Exercise task => Exactly reproduce the line containing "What polygon do" and all later lines to the end of the entries, leaving the pictures out of your copy.

----

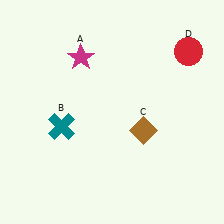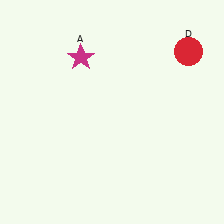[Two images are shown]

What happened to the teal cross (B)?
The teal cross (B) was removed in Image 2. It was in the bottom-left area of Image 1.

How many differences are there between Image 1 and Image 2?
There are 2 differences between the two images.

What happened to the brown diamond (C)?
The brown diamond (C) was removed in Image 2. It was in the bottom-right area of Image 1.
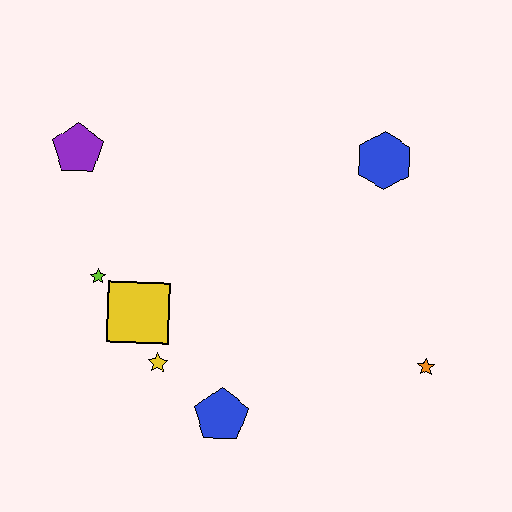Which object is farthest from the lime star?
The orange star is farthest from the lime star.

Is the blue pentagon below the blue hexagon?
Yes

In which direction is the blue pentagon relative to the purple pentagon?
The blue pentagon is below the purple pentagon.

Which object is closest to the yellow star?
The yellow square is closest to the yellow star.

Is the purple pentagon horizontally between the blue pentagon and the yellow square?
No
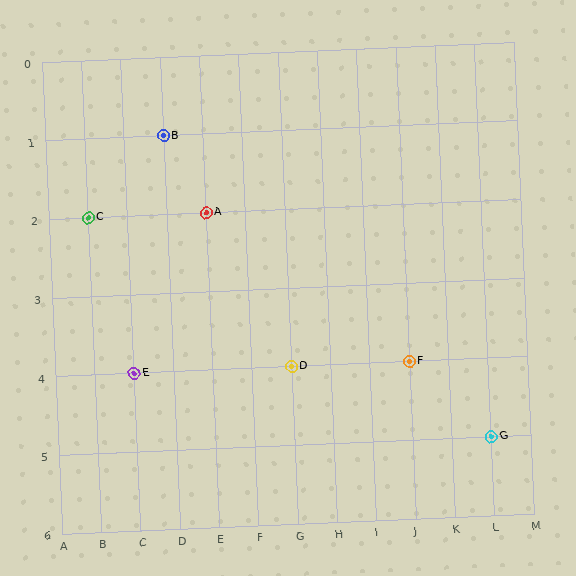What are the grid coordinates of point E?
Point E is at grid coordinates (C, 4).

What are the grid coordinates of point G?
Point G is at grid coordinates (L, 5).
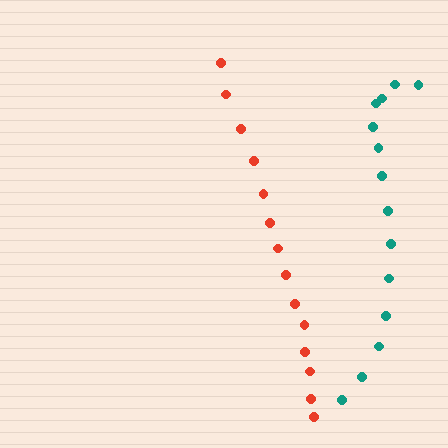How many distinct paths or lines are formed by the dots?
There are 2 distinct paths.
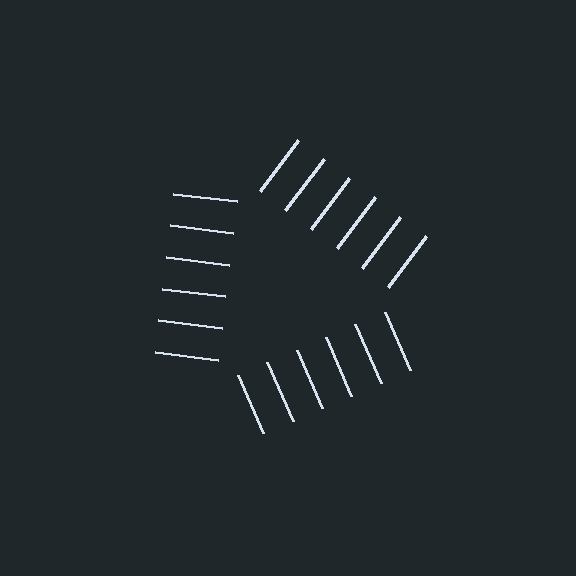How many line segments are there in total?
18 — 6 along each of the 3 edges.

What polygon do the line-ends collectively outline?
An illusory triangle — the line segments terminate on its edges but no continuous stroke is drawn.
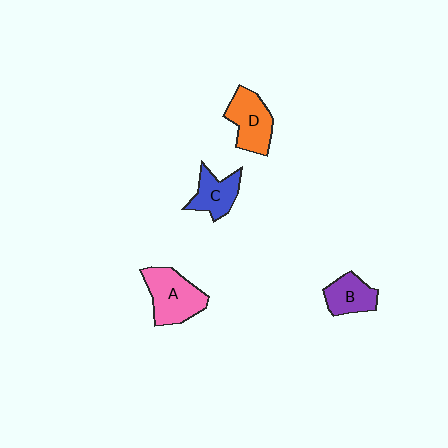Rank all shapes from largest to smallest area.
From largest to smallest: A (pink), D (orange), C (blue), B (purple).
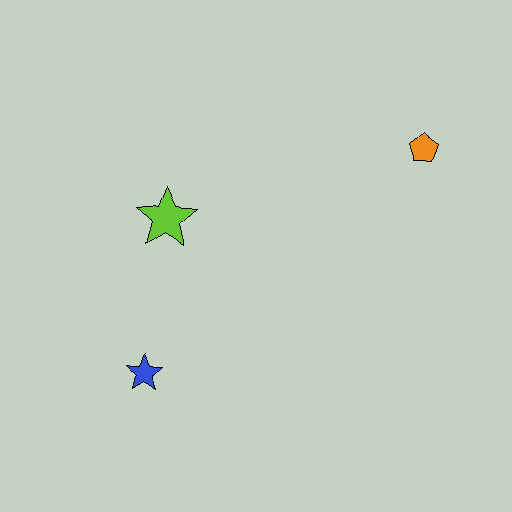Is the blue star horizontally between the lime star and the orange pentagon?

----

In response =>
What polygon do the line-ends collectively outline?
An illusory triangle — the line segments terminate on its edges but no continuous stroke is drawn.
Rank all shapes from largest to smallest area.
From largest to smallest: A (pink), D (orange), C (blue), B (purple).
Is the blue star horizontally between the lime star and the orange pentagon?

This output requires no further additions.